## Start Dataset entries
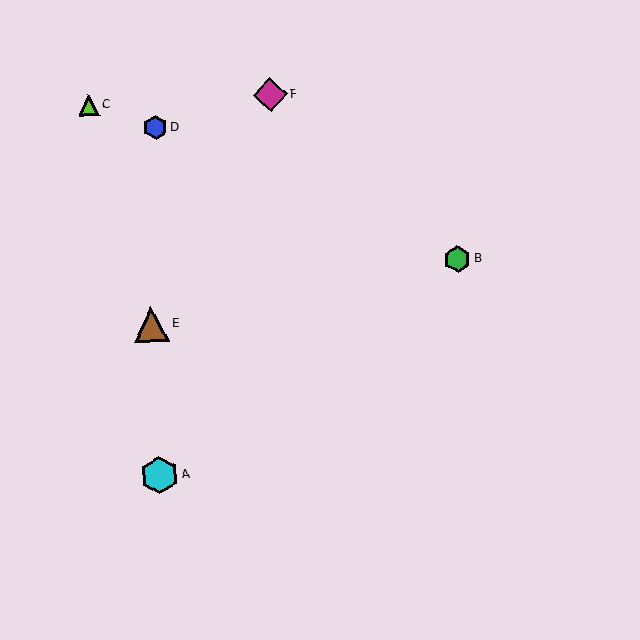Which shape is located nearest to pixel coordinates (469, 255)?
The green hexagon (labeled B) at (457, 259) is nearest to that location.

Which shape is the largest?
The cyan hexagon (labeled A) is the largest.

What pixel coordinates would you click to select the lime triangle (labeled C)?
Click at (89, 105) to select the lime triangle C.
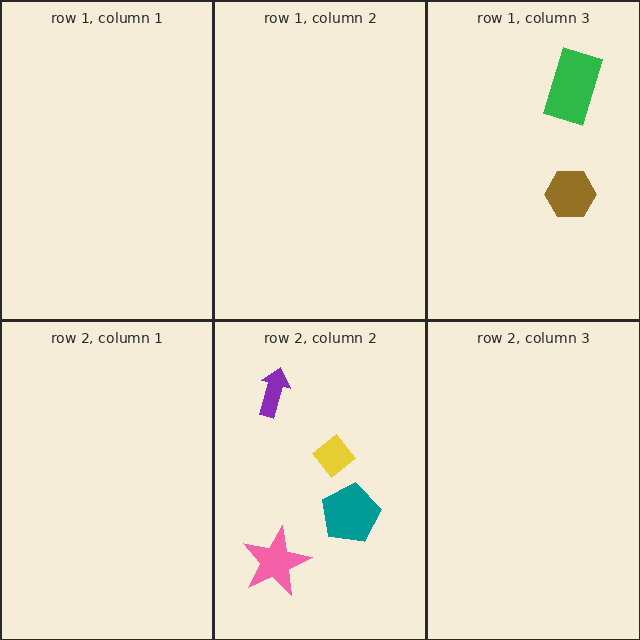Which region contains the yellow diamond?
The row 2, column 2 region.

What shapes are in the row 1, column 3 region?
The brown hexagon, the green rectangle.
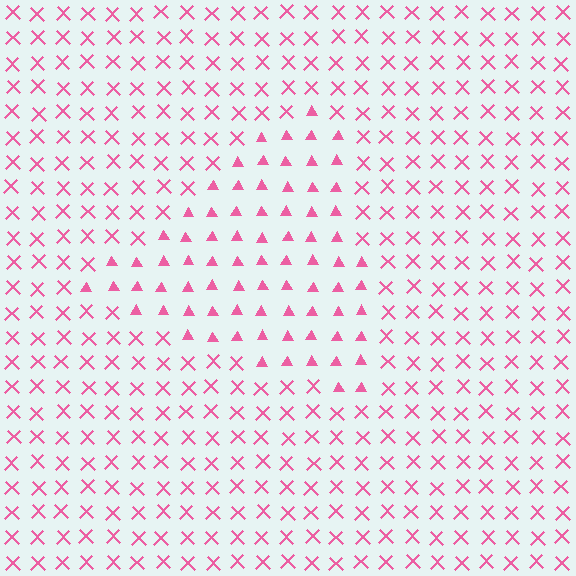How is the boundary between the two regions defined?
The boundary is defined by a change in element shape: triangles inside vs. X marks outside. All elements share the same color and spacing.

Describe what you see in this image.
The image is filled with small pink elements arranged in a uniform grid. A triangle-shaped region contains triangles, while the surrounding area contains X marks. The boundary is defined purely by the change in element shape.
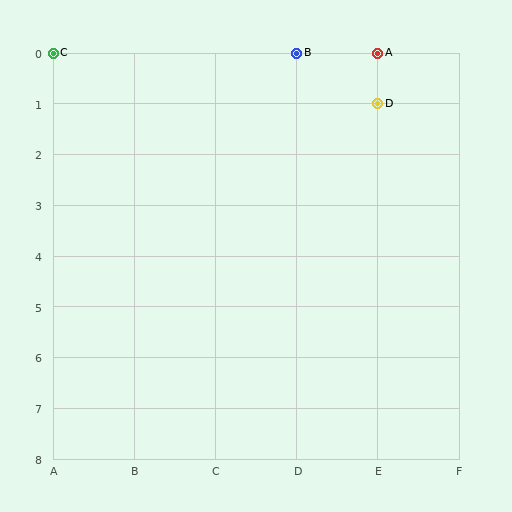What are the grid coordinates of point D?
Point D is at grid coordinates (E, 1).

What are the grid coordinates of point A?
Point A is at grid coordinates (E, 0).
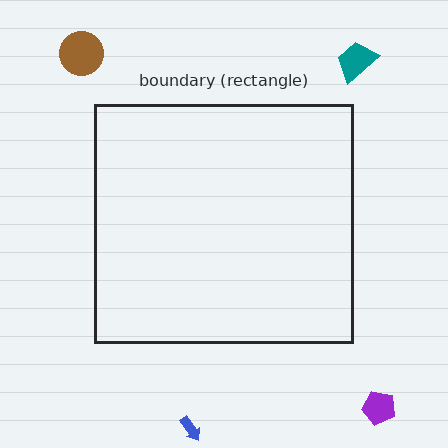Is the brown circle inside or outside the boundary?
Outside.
## End Dataset entries
## Start Dataset entries
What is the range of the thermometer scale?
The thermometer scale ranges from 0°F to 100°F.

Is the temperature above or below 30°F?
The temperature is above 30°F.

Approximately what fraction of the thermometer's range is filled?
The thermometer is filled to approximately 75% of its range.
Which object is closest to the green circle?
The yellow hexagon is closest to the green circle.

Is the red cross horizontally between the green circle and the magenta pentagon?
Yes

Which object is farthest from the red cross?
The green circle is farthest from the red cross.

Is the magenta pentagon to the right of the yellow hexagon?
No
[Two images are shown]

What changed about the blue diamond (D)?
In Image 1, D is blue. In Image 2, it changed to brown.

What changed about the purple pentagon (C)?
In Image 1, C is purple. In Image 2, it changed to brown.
## End Dataset entries
## Start Dataset entries
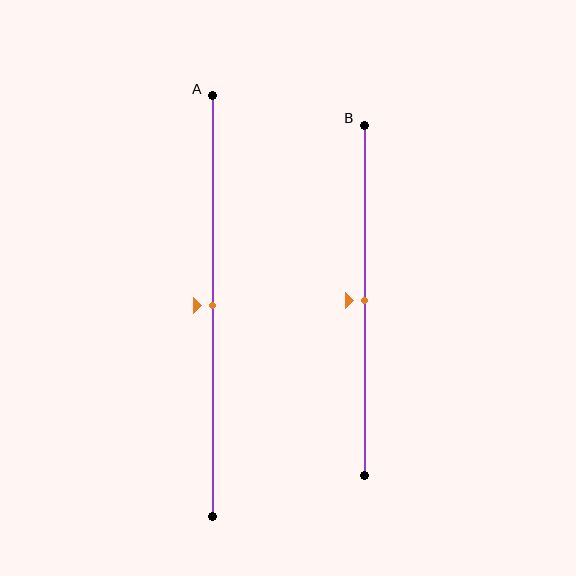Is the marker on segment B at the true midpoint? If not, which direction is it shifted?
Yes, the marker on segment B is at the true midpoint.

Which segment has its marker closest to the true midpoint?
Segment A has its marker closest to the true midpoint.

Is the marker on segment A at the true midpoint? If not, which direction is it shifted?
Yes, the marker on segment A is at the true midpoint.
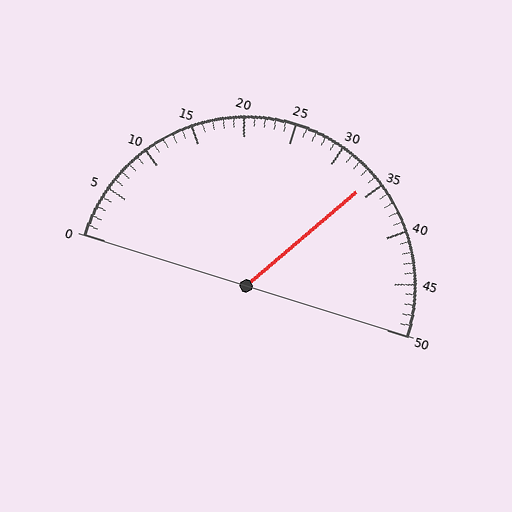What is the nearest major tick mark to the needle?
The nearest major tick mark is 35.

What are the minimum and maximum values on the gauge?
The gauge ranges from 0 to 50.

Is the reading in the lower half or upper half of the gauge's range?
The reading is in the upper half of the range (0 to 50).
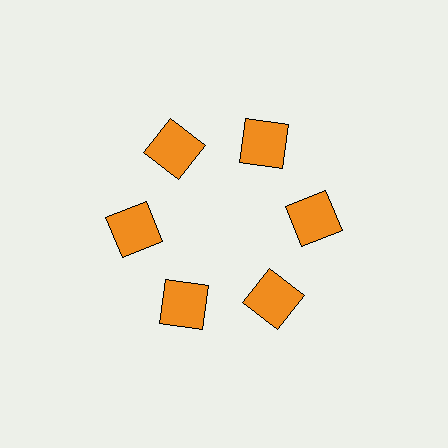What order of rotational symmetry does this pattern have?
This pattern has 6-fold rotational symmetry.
## End Dataset entries
Go through the material above and output exactly the lines from the one containing "Is the red cross" through the one containing "[Two images are shown]".

#### Worked solution:
Is the red cross horizontally between the green circle and the magenta pentagon?
Yes

Which object is farthest from the red cross?
The green circle is farthest from the red cross.

Is the magenta pentagon to the right of the yellow hexagon?
No
[Two images are shown]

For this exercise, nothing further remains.